- [Your task] In the records below, find the line containing "How many red objects are in this image?" and repeat it and every line after it exactly, without pictures.

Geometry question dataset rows
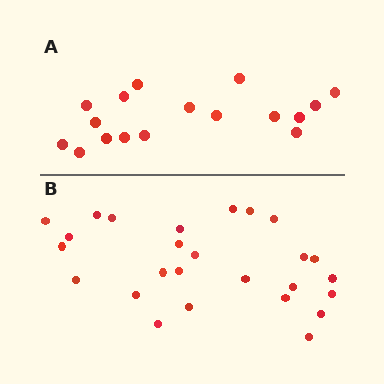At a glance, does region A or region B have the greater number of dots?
Region B (the bottom region) has more dots.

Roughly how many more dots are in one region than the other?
Region B has roughly 8 or so more dots than region A.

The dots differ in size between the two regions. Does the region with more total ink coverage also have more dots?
No. Region A has more total ink coverage because its dots are larger, but region B actually contains more individual dots. Total area can be misleading — the number of items is what matters here.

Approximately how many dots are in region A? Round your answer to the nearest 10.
About 20 dots. (The exact count is 17, which rounds to 20.)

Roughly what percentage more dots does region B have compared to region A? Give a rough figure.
About 55% more.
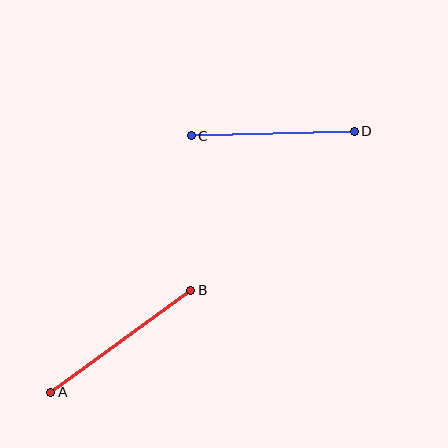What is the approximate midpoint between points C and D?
The midpoint is at approximately (273, 133) pixels.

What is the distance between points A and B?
The distance is approximately 173 pixels.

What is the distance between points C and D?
The distance is approximately 163 pixels.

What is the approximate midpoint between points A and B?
The midpoint is at approximately (121, 341) pixels.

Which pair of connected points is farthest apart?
Points A and B are farthest apart.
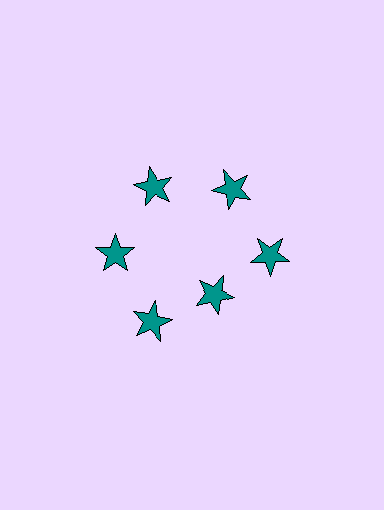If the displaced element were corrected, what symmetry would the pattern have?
It would have 6-fold rotational symmetry — the pattern would map onto itself every 60 degrees.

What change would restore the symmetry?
The symmetry would be restored by moving it outward, back onto the ring so that all 6 stars sit at equal angles and equal distance from the center.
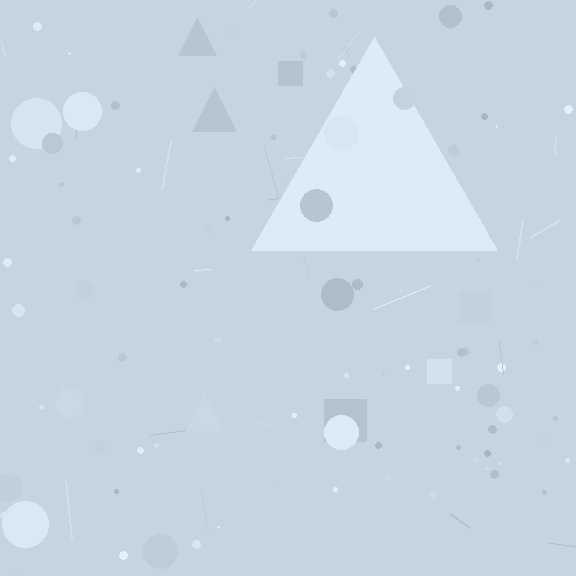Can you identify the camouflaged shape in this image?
The camouflaged shape is a triangle.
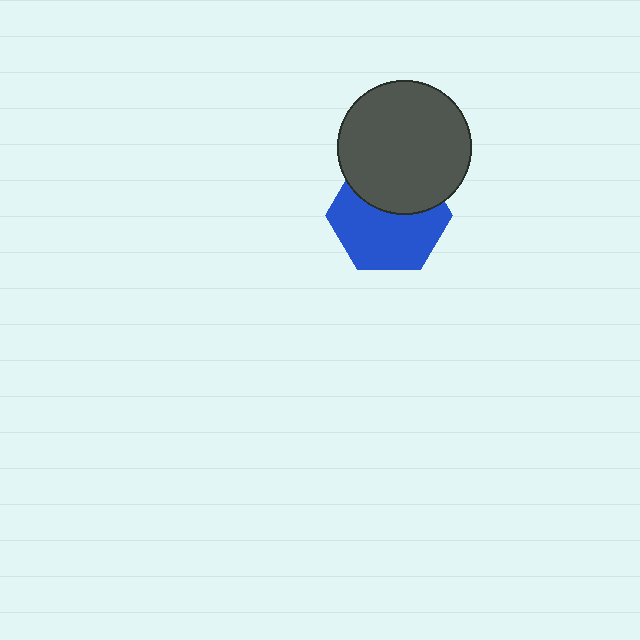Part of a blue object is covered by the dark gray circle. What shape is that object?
It is a hexagon.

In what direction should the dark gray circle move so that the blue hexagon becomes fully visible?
The dark gray circle should move up. That is the shortest direction to clear the overlap and leave the blue hexagon fully visible.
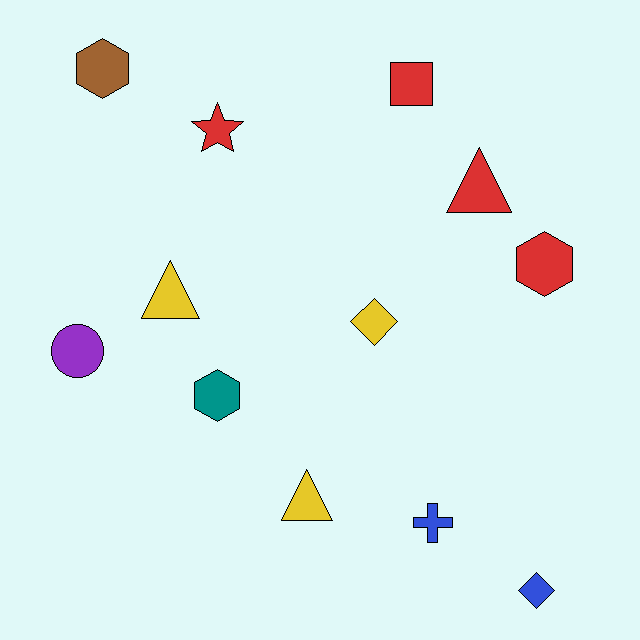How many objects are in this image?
There are 12 objects.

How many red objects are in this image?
There are 4 red objects.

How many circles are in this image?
There is 1 circle.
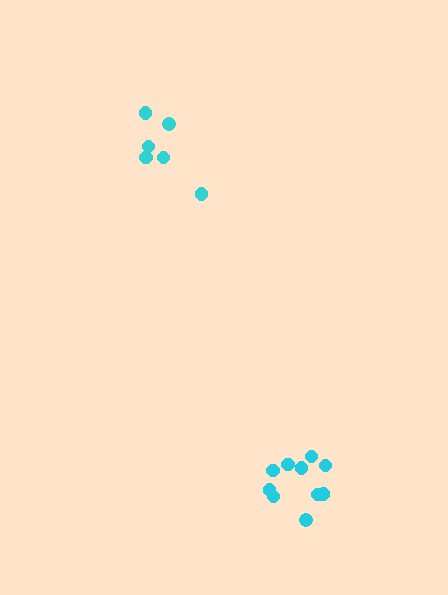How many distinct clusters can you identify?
There are 2 distinct clusters.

- [In response]
How many red objects are in this image?
There are 4 red objects.

How many circles are in this image?
There is 1 circle.
How many distinct clusters can you identify?
There are 2 distinct clusters.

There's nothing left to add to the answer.